··· DATA FOR THIS EXERCISE
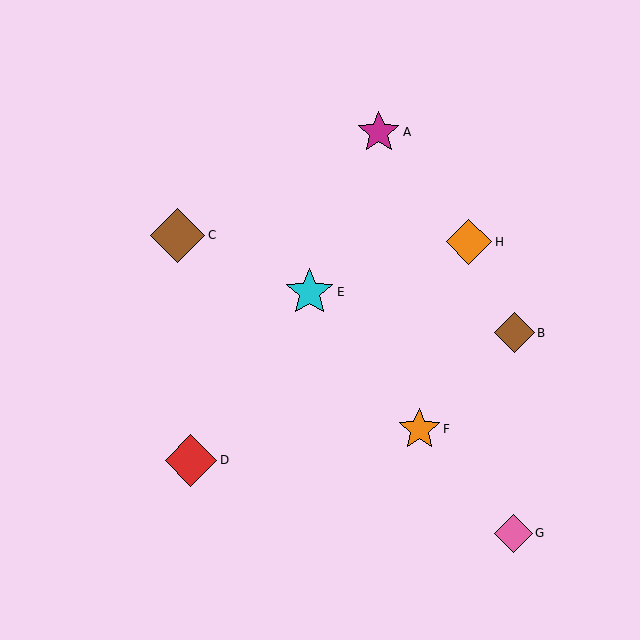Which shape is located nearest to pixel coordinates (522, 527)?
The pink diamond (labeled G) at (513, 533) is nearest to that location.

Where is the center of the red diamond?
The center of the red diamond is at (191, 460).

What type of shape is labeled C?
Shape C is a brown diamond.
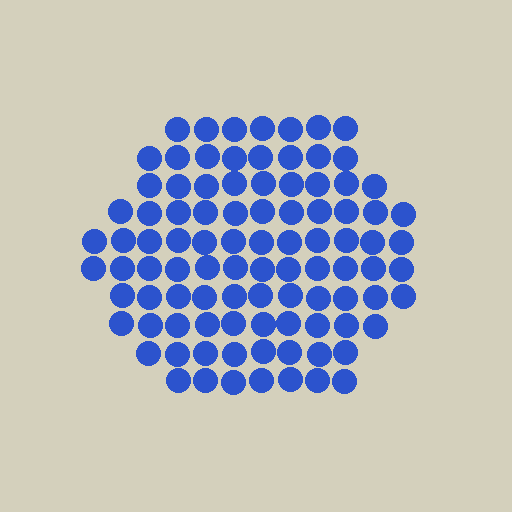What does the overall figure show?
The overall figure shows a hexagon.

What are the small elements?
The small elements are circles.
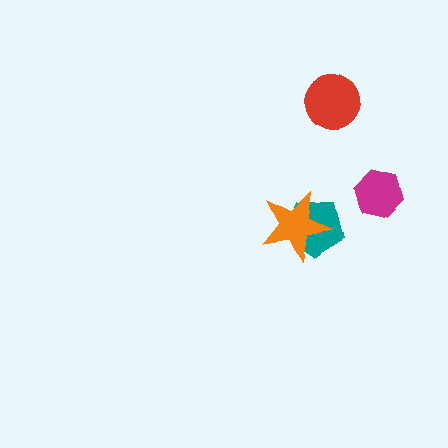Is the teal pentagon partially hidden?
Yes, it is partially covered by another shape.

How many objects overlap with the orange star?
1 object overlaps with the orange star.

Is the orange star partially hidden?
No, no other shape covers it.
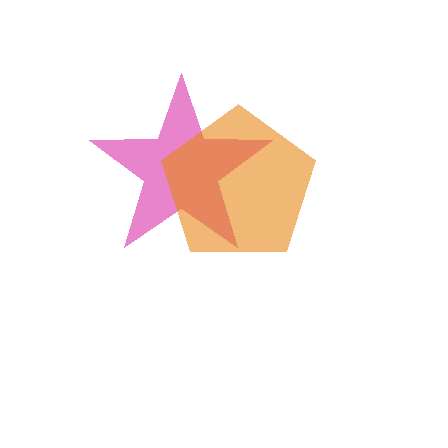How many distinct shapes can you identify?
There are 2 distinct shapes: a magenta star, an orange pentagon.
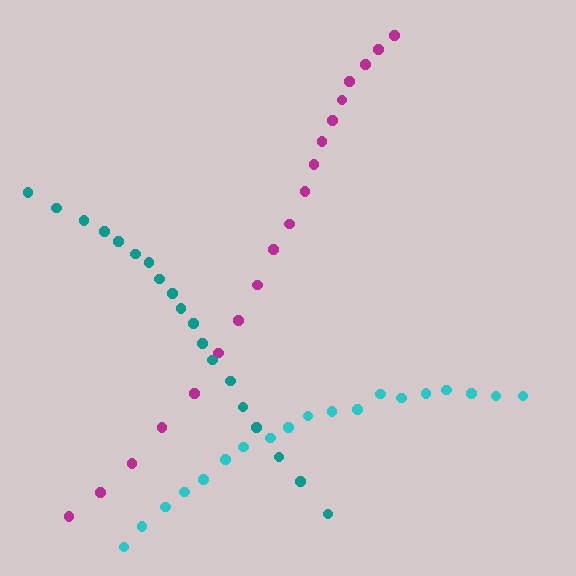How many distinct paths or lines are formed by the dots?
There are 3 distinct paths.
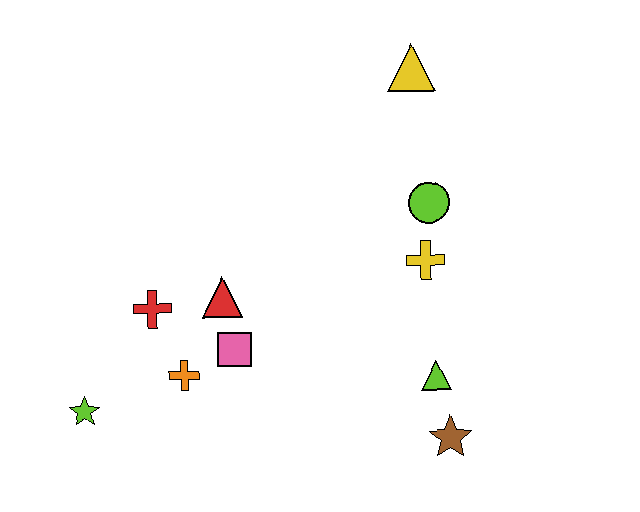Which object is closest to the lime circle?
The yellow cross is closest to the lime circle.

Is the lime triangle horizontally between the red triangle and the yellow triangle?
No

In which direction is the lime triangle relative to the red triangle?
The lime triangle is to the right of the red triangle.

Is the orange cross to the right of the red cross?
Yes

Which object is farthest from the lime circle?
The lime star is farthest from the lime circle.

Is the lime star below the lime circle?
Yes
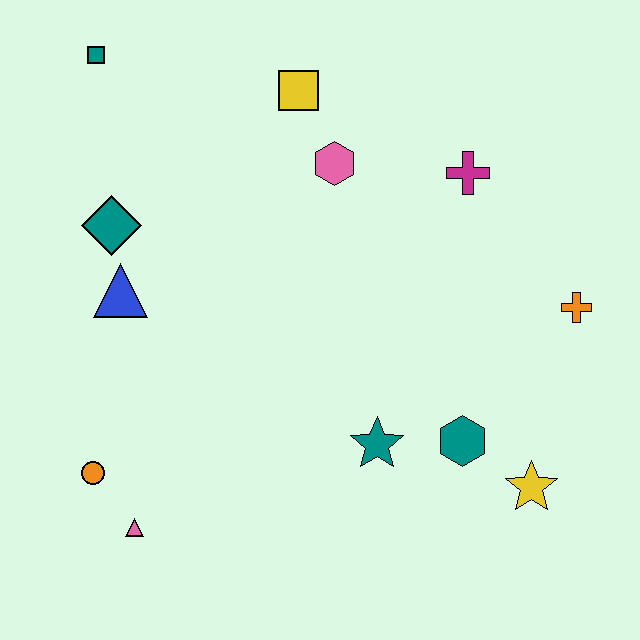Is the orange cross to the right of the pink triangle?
······
Do not include the pictures. Quote only the lines from the line with "Which object is farthest" through the end of the material, both ends included, exactly.

Which object is farthest from the lime circle?
The lime star is farthest from the lime circle.

Is the lime star below the lime circle?
Yes
Is the orange cross to the right of the pink triangle?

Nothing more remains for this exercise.